**Recorded data:**
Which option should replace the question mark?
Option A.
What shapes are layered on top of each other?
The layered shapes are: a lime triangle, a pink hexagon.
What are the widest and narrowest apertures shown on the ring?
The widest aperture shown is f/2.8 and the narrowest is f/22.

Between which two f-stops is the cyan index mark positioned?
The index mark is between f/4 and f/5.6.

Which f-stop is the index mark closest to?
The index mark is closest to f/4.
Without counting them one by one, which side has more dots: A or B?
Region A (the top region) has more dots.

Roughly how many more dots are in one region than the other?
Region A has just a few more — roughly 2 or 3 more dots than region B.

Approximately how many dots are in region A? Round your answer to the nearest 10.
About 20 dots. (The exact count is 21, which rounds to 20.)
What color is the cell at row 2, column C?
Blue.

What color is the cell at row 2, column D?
--
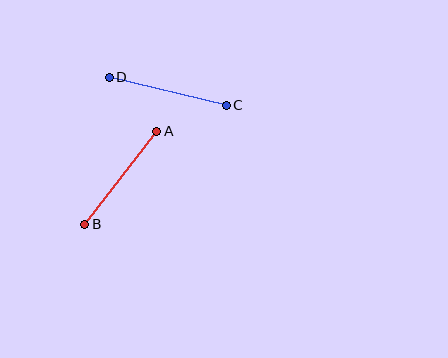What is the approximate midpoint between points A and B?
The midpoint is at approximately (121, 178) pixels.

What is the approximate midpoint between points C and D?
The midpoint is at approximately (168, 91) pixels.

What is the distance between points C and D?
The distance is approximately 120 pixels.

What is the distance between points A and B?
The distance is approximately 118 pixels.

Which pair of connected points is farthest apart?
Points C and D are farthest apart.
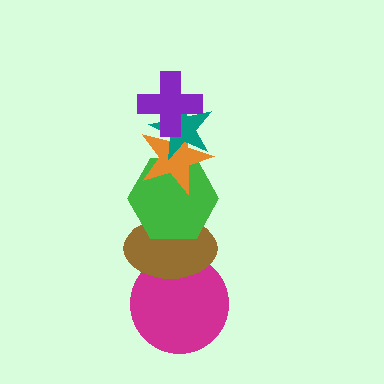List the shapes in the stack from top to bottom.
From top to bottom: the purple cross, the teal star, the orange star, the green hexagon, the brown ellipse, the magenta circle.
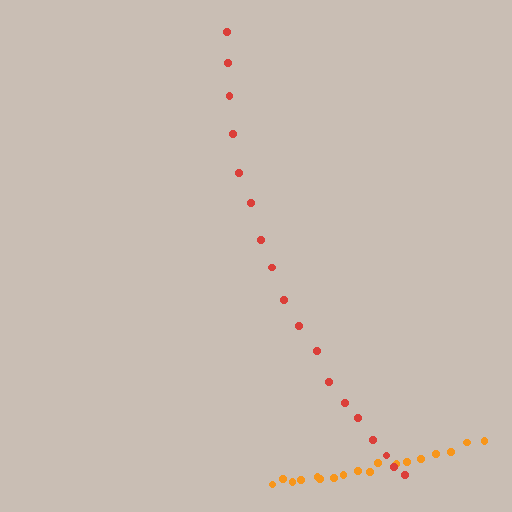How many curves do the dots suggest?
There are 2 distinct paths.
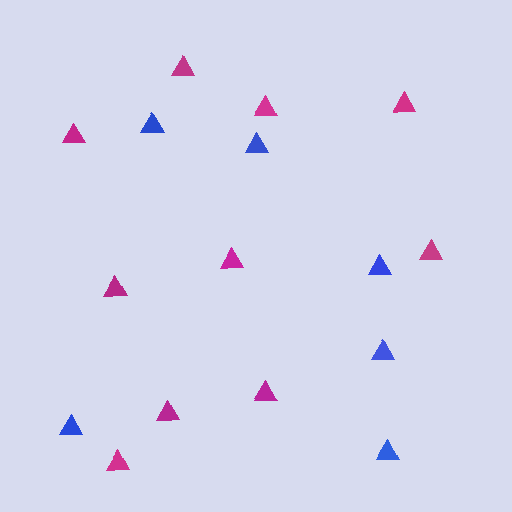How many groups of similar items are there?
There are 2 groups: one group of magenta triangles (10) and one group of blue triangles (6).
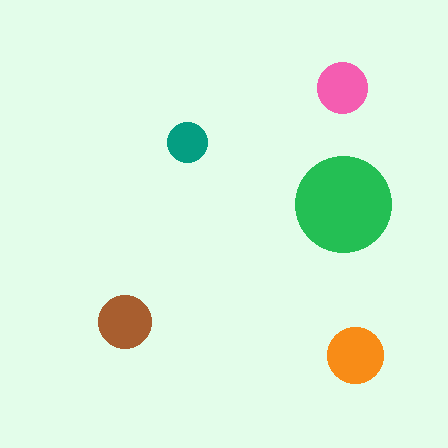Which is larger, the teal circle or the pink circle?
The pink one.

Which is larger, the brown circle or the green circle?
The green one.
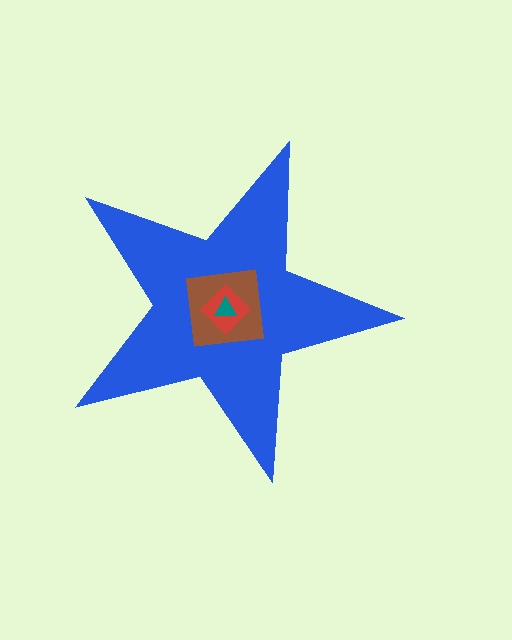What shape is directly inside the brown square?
---
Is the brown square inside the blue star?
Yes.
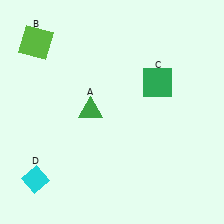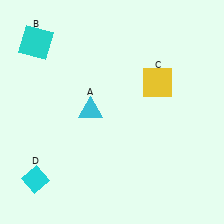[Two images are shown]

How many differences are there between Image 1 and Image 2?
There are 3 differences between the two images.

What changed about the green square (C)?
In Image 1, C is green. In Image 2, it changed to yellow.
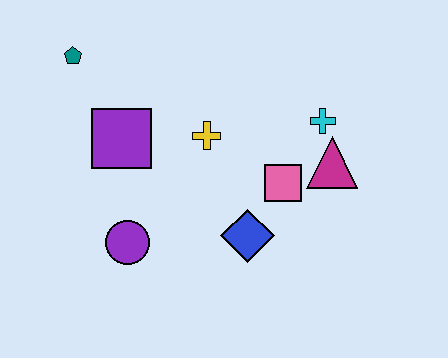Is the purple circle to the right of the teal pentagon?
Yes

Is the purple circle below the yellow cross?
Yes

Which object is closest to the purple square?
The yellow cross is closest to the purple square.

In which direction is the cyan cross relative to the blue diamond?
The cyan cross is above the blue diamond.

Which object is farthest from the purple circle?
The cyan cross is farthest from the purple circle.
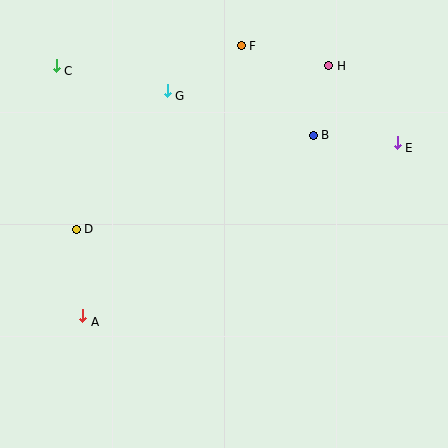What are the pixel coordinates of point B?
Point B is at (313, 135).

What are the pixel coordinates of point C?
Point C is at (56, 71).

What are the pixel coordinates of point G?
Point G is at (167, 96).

**Task details:** Transcribe, exactly as written, the lines starting at the one with "What is the distance between points A and B?" and ending at the one with "What shape is", and nothing more. Pictures are not part of the copy.

**Exercise solution:**
What is the distance between points A and B?
The distance is approximately 118 pixels.

Which pair of connected points is farthest apart?
Points C and D are farthest apart.
List the shapes in the stack from top to bottom.
From top to bottom: the purple cross, the teal star, the orange star, the green hexagon, the brown ellipse, the magenta circle.
How many curves do the dots suggest?
There are 2 distinct paths.
How many groups of similar items are there?
There are 2 groups: one group of magenta triangles (10) and one group of blue triangles (6).
Which is larger, the teal circle or the pink circle?
The pink one.

Which is larger, the brown circle or the green circle?
The green one.
What shape is directly inside the brown square?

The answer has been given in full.